--- start Information shown ---

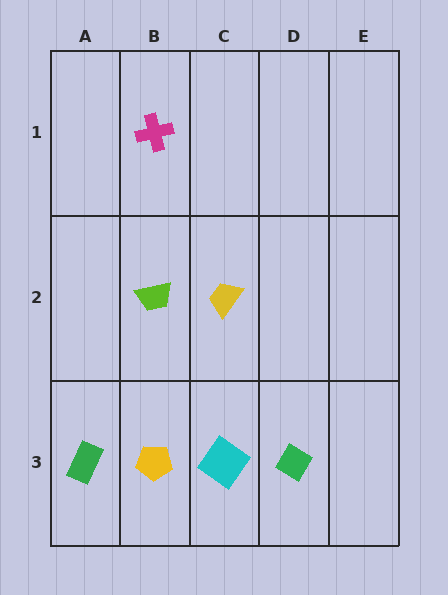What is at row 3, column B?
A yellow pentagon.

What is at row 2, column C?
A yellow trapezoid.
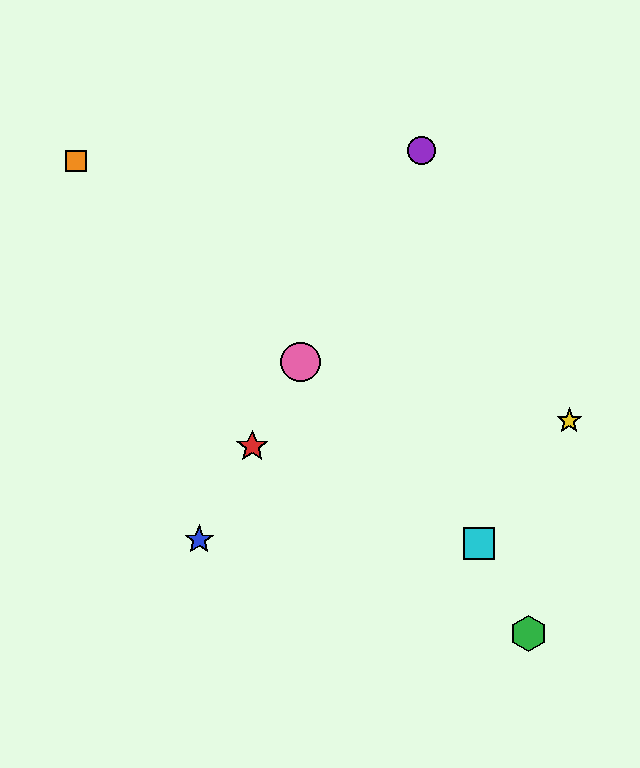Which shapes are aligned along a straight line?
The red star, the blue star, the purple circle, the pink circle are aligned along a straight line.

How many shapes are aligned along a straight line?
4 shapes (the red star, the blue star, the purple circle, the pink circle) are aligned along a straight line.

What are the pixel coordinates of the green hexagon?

--- end Information shown ---
--- start Information shown ---

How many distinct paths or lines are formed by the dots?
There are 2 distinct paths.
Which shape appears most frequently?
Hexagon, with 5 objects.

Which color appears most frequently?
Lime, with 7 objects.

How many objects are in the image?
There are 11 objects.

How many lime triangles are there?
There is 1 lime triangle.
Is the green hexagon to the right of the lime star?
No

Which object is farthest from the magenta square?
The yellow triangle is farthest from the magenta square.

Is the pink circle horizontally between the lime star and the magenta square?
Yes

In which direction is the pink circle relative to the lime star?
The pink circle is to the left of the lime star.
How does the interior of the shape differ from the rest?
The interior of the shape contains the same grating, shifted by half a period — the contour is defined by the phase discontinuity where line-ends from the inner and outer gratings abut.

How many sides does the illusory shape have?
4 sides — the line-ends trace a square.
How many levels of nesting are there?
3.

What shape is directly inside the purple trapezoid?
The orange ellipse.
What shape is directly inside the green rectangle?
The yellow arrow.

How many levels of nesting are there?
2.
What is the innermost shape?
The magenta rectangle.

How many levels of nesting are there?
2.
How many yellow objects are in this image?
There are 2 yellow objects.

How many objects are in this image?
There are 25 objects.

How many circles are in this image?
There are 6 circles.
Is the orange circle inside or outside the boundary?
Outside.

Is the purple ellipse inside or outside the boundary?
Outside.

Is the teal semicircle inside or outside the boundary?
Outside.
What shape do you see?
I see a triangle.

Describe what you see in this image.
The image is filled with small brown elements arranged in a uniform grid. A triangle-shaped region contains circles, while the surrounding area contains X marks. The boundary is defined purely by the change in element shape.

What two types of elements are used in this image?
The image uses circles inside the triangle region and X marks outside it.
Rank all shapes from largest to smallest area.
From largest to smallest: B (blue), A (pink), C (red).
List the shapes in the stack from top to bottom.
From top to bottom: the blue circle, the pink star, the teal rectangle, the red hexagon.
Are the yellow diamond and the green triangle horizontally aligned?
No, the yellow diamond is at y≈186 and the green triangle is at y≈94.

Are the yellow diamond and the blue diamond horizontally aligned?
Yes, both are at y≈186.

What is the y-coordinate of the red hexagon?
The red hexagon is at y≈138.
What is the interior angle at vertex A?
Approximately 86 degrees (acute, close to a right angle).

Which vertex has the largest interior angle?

--- end Information shown ---

■ Task to complete ■
Skip the pictures and repeat, word for word, the lines from the one containing "What is at row 3, column B?" to the one containing "What are the", keeping both of those lines.

■ Task output ■
What is at row 3, column B?
A yellow pentagon.

What is at row 2, column C?
A yellow trapezoid.
Which shapes are aligned along a straight line?
The red star, the blue star, the purple circle, the pink circle are aligned along a straight line.

How many shapes are aligned along a straight line?
4 shapes (the red star, the blue star, the purple circle, the pink circle) are aligned along a straight line.

What are the pixel coordinates of the green hexagon?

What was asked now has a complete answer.